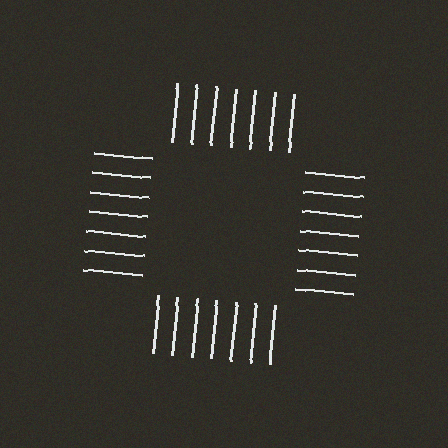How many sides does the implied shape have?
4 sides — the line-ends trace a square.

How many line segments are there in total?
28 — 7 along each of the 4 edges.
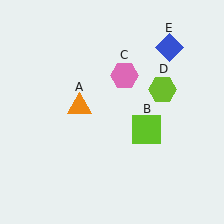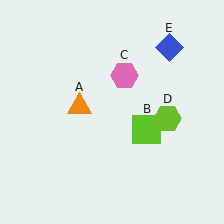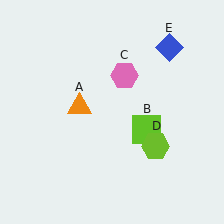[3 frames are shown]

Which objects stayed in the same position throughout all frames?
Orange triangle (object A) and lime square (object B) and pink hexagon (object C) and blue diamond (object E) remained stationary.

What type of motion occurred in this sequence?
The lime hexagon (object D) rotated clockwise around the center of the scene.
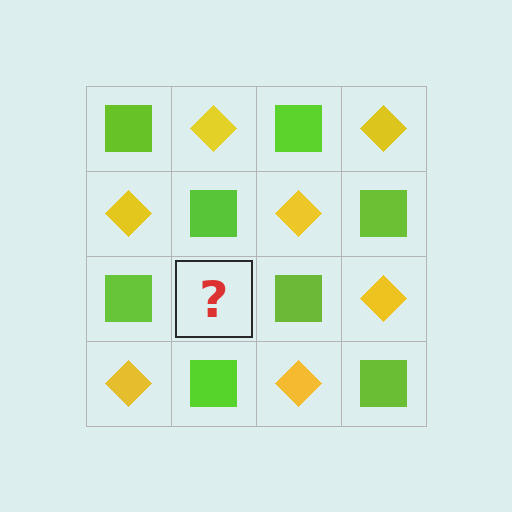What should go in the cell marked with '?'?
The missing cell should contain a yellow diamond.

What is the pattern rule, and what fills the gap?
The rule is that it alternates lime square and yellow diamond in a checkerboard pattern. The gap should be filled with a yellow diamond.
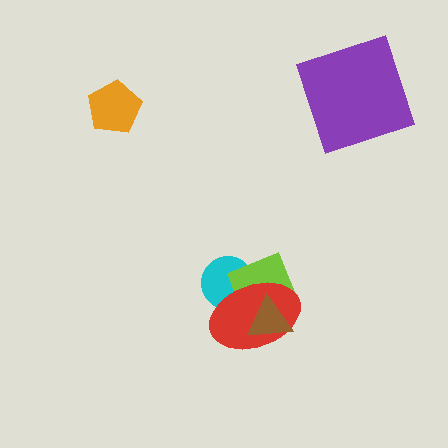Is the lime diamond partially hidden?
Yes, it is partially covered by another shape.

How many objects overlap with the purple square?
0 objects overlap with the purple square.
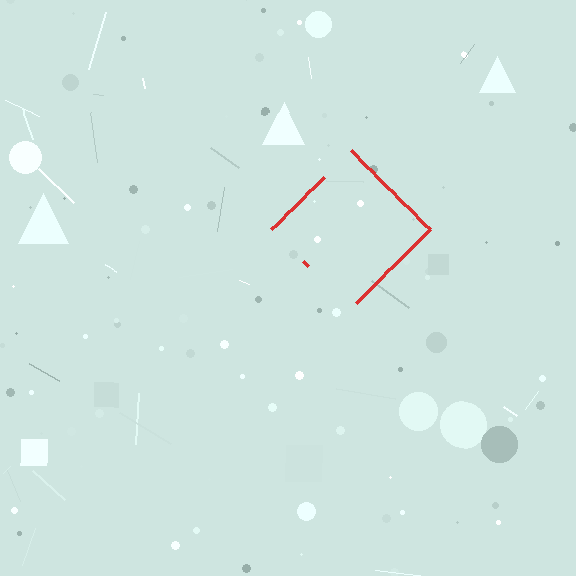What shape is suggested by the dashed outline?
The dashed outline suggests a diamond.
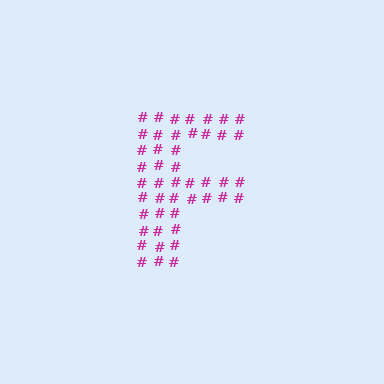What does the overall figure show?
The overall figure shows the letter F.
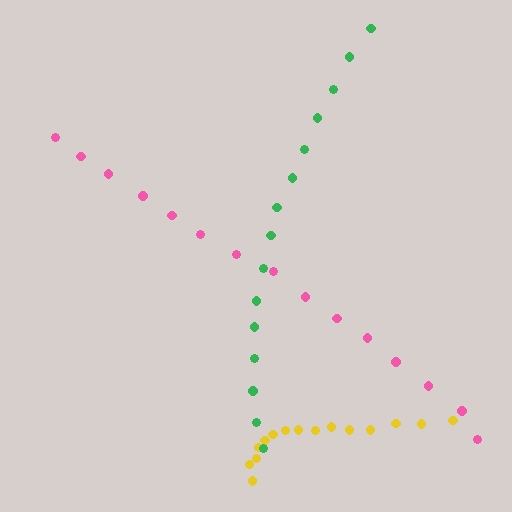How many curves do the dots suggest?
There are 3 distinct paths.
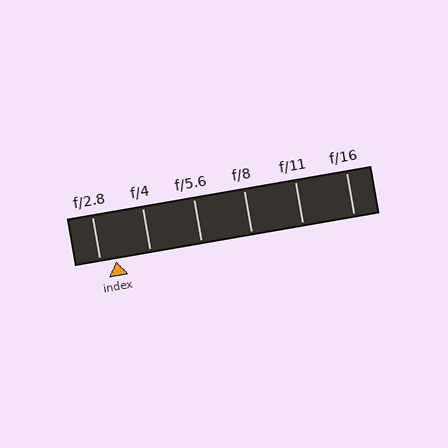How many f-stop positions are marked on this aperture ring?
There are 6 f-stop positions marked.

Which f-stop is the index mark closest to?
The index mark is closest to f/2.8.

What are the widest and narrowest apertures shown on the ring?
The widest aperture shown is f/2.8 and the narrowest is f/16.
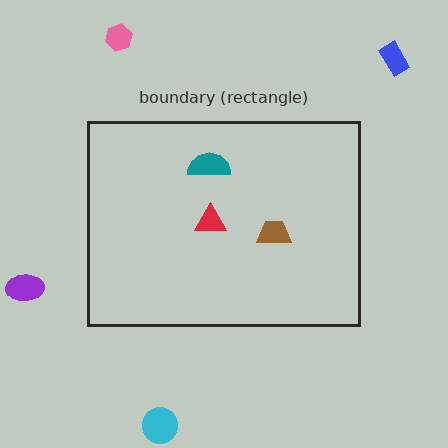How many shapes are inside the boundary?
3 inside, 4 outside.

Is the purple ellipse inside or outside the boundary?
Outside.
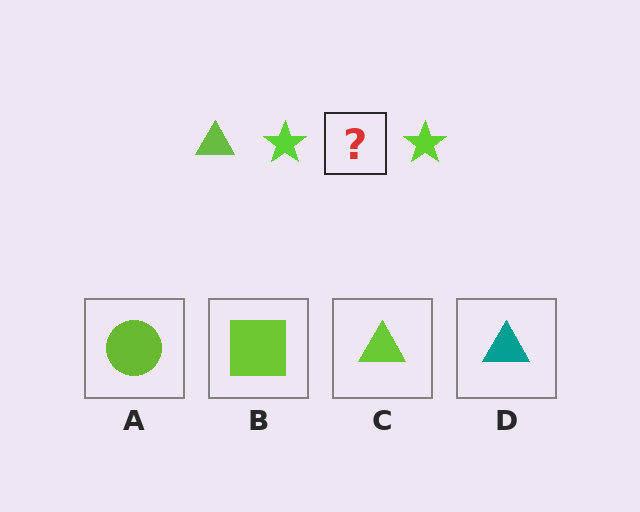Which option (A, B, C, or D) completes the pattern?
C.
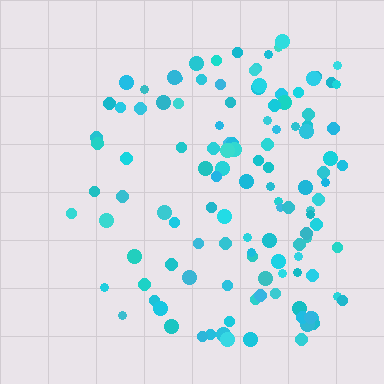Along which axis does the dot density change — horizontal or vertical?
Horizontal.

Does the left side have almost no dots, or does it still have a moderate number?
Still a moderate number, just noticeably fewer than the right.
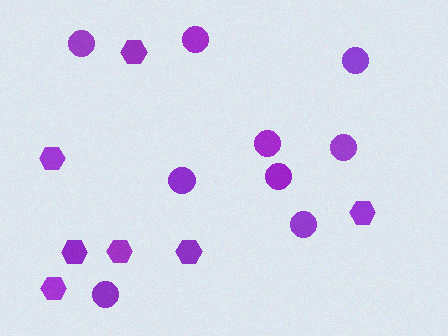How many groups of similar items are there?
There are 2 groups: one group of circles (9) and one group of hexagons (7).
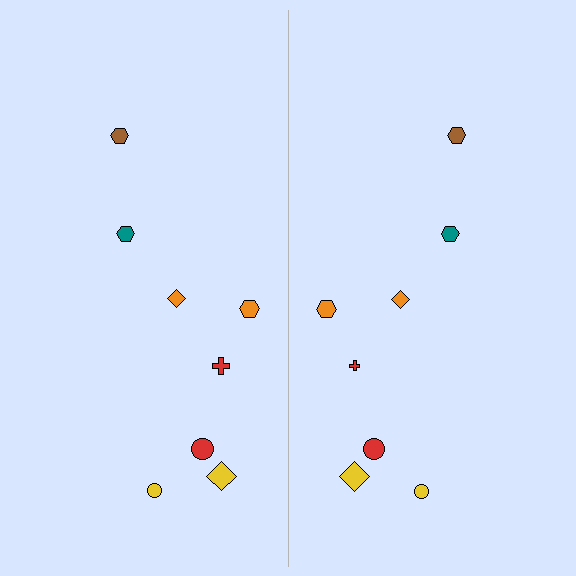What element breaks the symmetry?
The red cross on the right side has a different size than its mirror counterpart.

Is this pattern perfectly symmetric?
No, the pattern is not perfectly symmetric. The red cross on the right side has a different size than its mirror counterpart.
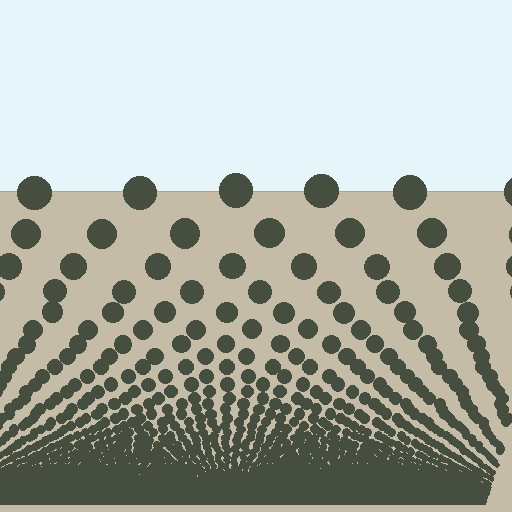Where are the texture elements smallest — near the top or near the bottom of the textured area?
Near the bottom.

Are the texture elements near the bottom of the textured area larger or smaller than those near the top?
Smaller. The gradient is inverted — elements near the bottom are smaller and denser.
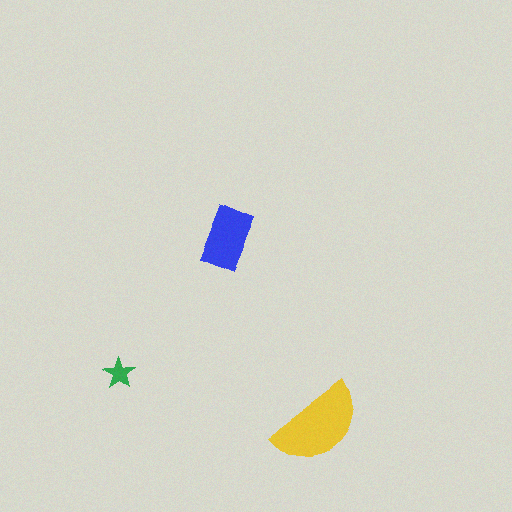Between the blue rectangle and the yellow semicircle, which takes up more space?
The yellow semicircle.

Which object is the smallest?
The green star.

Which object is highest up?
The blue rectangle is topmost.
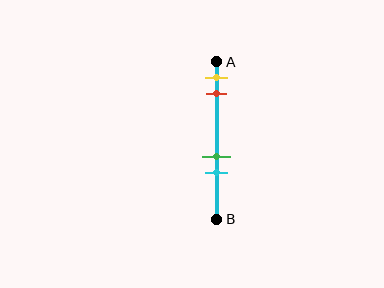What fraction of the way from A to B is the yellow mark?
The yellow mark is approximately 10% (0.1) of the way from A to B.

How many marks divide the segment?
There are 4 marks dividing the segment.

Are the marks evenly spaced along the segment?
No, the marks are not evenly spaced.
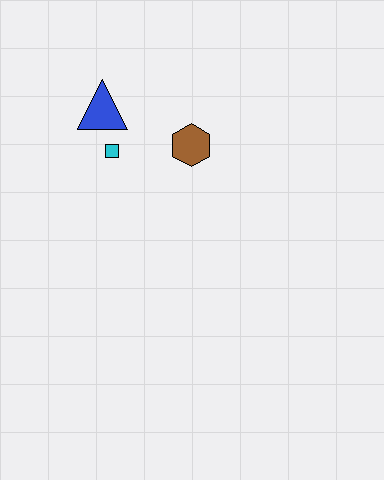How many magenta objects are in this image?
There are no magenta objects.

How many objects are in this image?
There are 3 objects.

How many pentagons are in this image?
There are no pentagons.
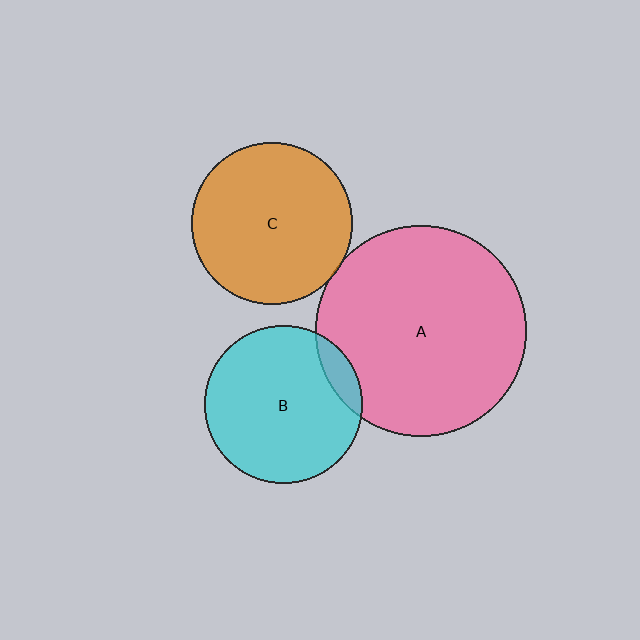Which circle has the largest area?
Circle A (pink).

____________________

### Given task:
All records should be output exactly, with the pictures left out.

### Exercise result:
How many sides does the implied shape have?
4 sides — the line-ends trace a square.

How many line segments are there in total?
28 — 7 along each of the 4 edges.
[3 frames are shown]

Which objects stayed in the same position throughout all frames?
Orange triangle (object A) and lime square (object B) and pink hexagon (object C) and blue diamond (object E) remained stationary.

What type of motion occurred in this sequence?
The lime hexagon (object D) rotated clockwise around the center of the scene.
What should go in the cell marked with '?'?
The missing cell should contain a yellow diamond.

What is the pattern rule, and what fills the gap?
The rule is that it alternates lime square and yellow diamond in a checkerboard pattern. The gap should be filled with a yellow diamond.
Is the lime diamond partially hidden?
Yes, it is partially covered by another shape.

How many objects overlap with the purple square?
0 objects overlap with the purple square.
What shape is suggested by the dashed outline?
The dashed outline suggests a diamond.
What does the overall figure show?
The overall figure shows the letter F.
How many curves do the dots suggest?
There are 3 distinct paths.
How many f-stop positions are marked on this aperture ring?
There are 6 f-stop positions marked.

Which f-stop is the index mark closest to?
The index mark is closest to f/2.8.

What are the widest and narrowest apertures shown on the ring?
The widest aperture shown is f/2.8 and the narrowest is f/16.
How many shapes are inside the boundary?
3 inside, 4 outside.

Is the purple ellipse inside or outside the boundary?
Outside.
Which option (A, B, C, or D) completes the pattern?
C.
Along which axis does the dot density change — horizontal or vertical?
Horizontal.

Does the left side have almost no dots, or does it still have a moderate number?
Still a moderate number, just noticeably fewer than the right.
How many groups of similar items are there?
There are 2 groups: one group of circles (9) and one group of hexagons (7).
What element breaks the symmetry?
The red cross on the right side has a different size than its mirror counterpart.

Is this pattern perfectly symmetric?
No, the pattern is not perfectly symmetric. The red cross on the right side has a different size than its mirror counterpart.
Where are the texture elements smallest — near the top or near the bottom of the textured area?
Near the bottom.

Are the texture elements near the bottom of the textured area larger or smaller than those near the top?
Smaller. The gradient is inverted — elements near the bottom are smaller and denser.
Between the blue rectangle and the yellow semicircle, which takes up more space?
The yellow semicircle.

Which object is the smallest?
The green star.

Which object is highest up?
The blue rectangle is topmost.
What fraction of the way from A to B is the yellow mark?
The yellow mark is approximately 10% (0.1) of the way from A to B.

How many marks divide the segment?
There are 4 marks dividing the segment.

Are the marks evenly spaced along the segment?
No, the marks are not evenly spaced.
How many magenta objects are in this image?
There are no magenta objects.

How many objects are in this image?
There are 3 objects.

How many pentagons are in this image?
There are no pentagons.
Which circle has the largest area?
Circle A (pink).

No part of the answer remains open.